→ **Your objective**: Repeat the full listing below verbatim and keep the images out.

→ **Synthetic geometry question rows**:
^^^^
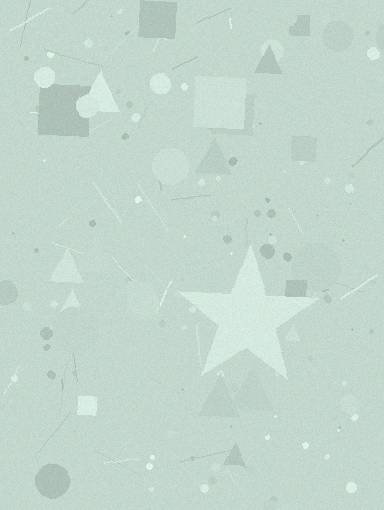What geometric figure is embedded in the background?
A star is embedded in the background.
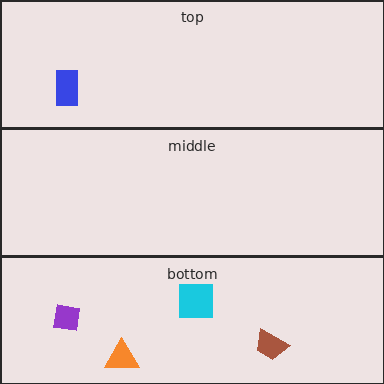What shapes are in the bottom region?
The purple square, the orange triangle, the brown trapezoid, the cyan square.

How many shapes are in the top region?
1.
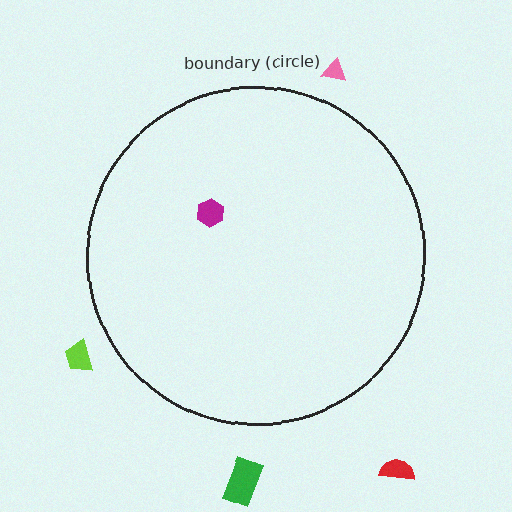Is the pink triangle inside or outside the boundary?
Outside.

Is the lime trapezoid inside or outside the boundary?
Outside.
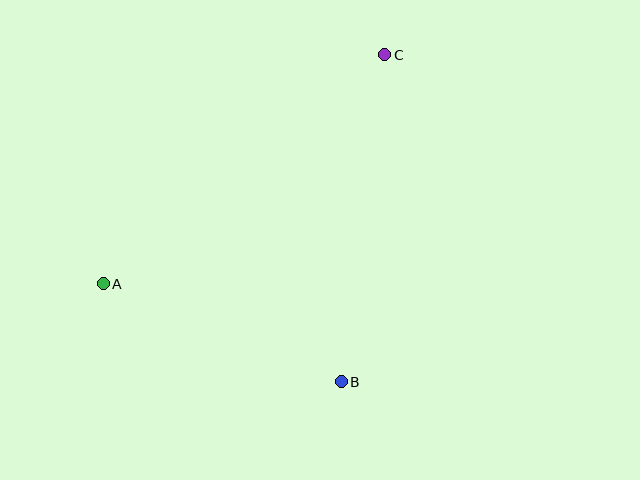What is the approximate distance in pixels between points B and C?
The distance between B and C is approximately 330 pixels.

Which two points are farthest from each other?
Points A and C are farthest from each other.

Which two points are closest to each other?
Points A and B are closest to each other.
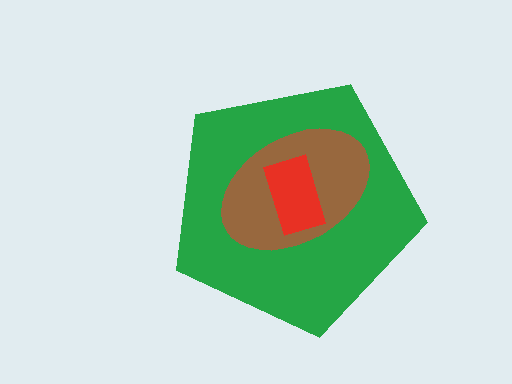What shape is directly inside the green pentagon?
The brown ellipse.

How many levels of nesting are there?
3.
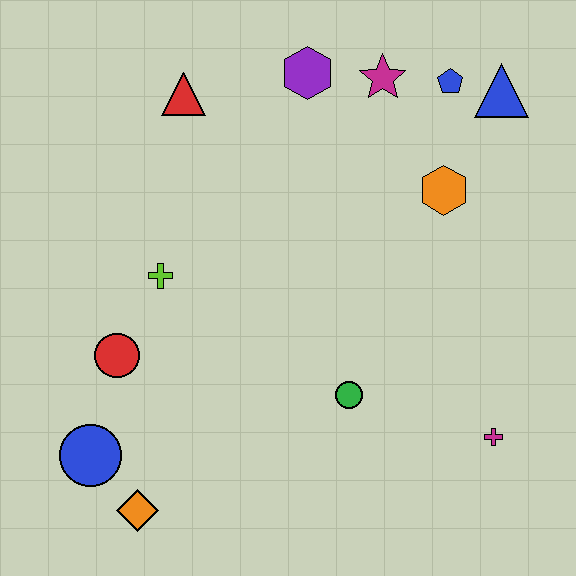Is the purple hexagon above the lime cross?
Yes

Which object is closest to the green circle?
The magenta cross is closest to the green circle.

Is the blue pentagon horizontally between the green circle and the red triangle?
No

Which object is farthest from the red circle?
The blue triangle is farthest from the red circle.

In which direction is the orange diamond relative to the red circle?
The orange diamond is below the red circle.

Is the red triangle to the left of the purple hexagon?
Yes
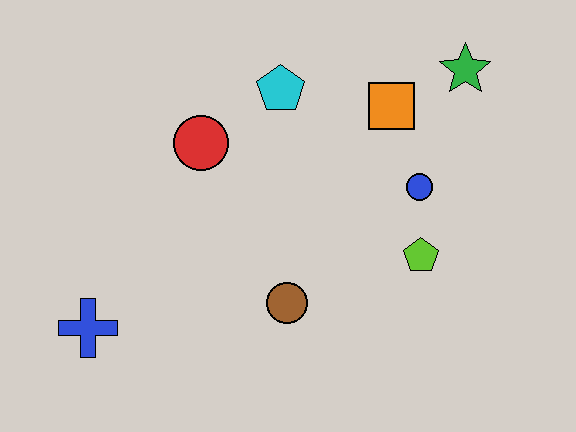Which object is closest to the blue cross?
The brown circle is closest to the blue cross.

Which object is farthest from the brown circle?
The green star is farthest from the brown circle.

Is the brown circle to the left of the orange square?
Yes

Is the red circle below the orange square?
Yes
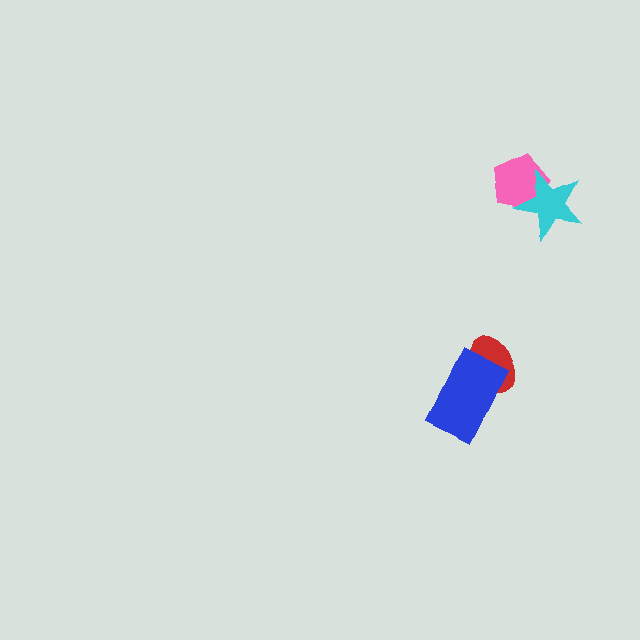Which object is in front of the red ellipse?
The blue rectangle is in front of the red ellipse.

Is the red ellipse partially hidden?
Yes, it is partially covered by another shape.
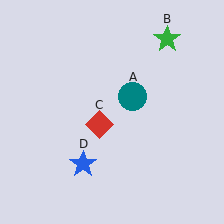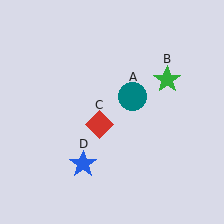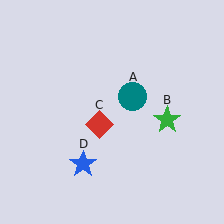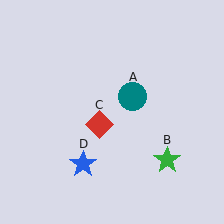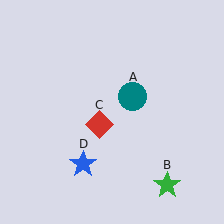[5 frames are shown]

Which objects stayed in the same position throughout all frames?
Teal circle (object A) and red diamond (object C) and blue star (object D) remained stationary.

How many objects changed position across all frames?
1 object changed position: green star (object B).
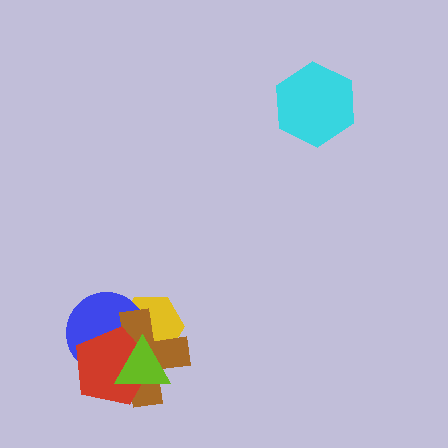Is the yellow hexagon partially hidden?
Yes, it is partially covered by another shape.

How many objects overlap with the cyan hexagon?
0 objects overlap with the cyan hexagon.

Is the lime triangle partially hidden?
No, no other shape covers it.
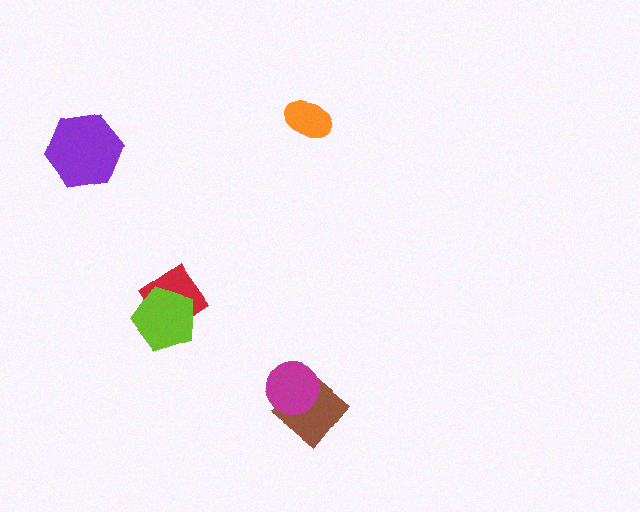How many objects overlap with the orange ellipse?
0 objects overlap with the orange ellipse.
^^^^
→ **Solution**:
What geometric figure is embedded in the background?
A star is embedded in the background.
What shapes are in the bottom region?
The purple square, the orange triangle, the brown trapezoid, the cyan square.

How many shapes are in the top region?
1.
Is the pink triangle inside or outside the boundary?
Outside.

Is the lime trapezoid inside or outside the boundary?
Outside.
What is the approximate distance in pixels between points B and C?
The distance between B and C is approximately 330 pixels.

Which two points are farthest from each other?
Points A and C are farthest from each other.

Which two points are closest to each other?
Points A and B are closest to each other.
What shape is directly inside the green pentagon?
The brown ellipse.

How many levels of nesting are there?
3.
Is the purple hexagon above the lime cross?
Yes

Which object is closest to the green circle?
The magenta cross is closest to the green circle.

Is the blue pentagon horizontally between the green circle and the red triangle?
No

Which object is farthest from the red circle?
The blue triangle is farthest from the red circle.

In which direction is the orange diamond relative to the red circle?
The orange diamond is below the red circle.

Is the red triangle to the left of the purple hexagon?
Yes
Which object is closest to the blue cross?
The brown circle is closest to the blue cross.

Which object is farthest from the brown circle?
The green star is farthest from the brown circle.

Is the brown circle to the left of the orange square?
Yes

Is the red circle below the orange square?
Yes
Which object is in front of the red ellipse?
The blue rectangle is in front of the red ellipse.

Is the red ellipse partially hidden?
Yes, it is partially covered by another shape.
[5 frames are shown]

Which objects stayed in the same position throughout all frames?
Teal circle (object A) and red diamond (object C) and blue star (object D) remained stationary.

How many objects changed position across all frames?
1 object changed position: green star (object B).
Is the yellow hexagon partially hidden?
Yes, it is partially covered by another shape.

How many objects overlap with the cyan hexagon?
0 objects overlap with the cyan hexagon.

Is the lime triangle partially hidden?
No, no other shape covers it.
How many objects overlap with the orange ellipse?
0 objects overlap with the orange ellipse.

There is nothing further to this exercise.